## Listed records
--------------------------------

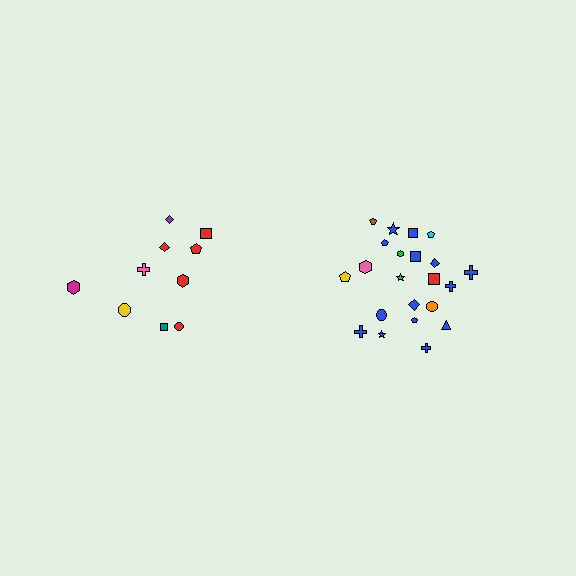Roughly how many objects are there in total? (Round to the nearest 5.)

--------------------------------

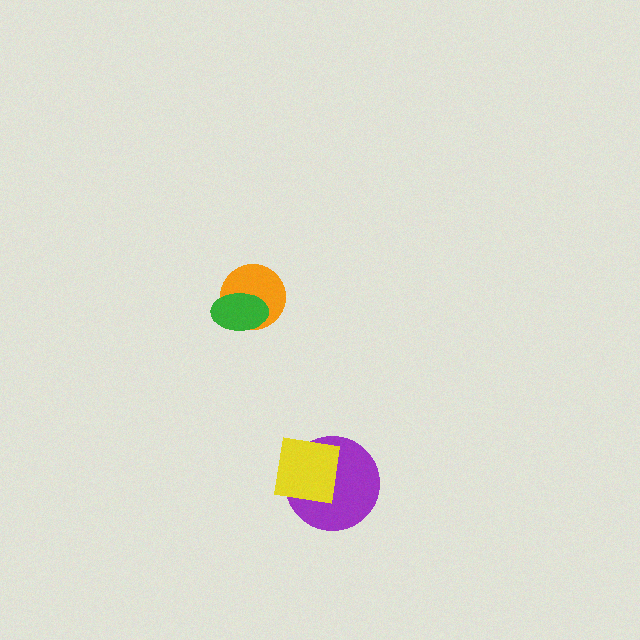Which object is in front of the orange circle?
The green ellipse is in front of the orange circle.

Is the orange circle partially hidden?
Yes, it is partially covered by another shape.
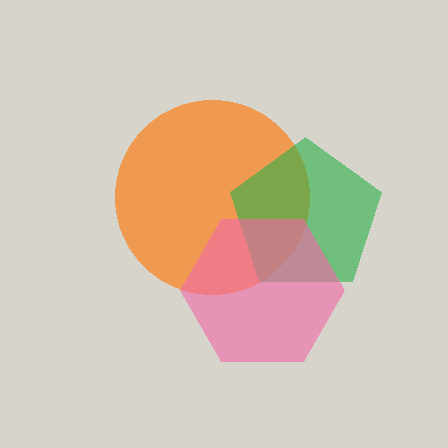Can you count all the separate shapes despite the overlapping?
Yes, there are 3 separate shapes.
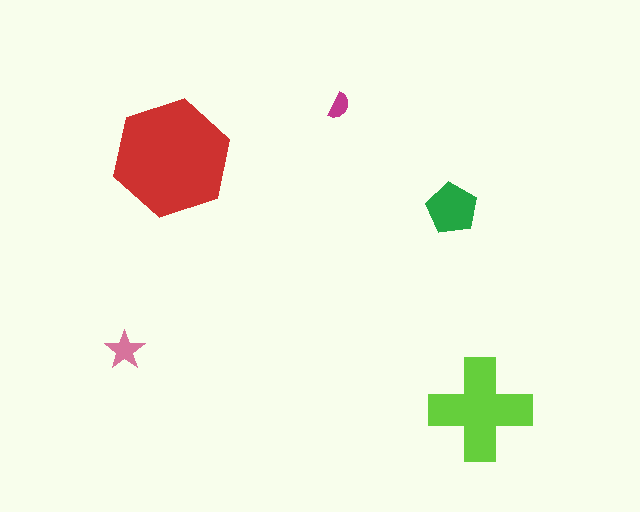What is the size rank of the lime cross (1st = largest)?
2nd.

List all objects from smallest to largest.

--------------------------------

## Your objective
Make an exact copy of only the lines from the one with "What is the" through the one with "List all objects from smallest to largest.". Pictures don't belong in it.

## Result below
What is the size rank of the lime cross (1st = largest)?
2nd.

List all objects from smallest to largest.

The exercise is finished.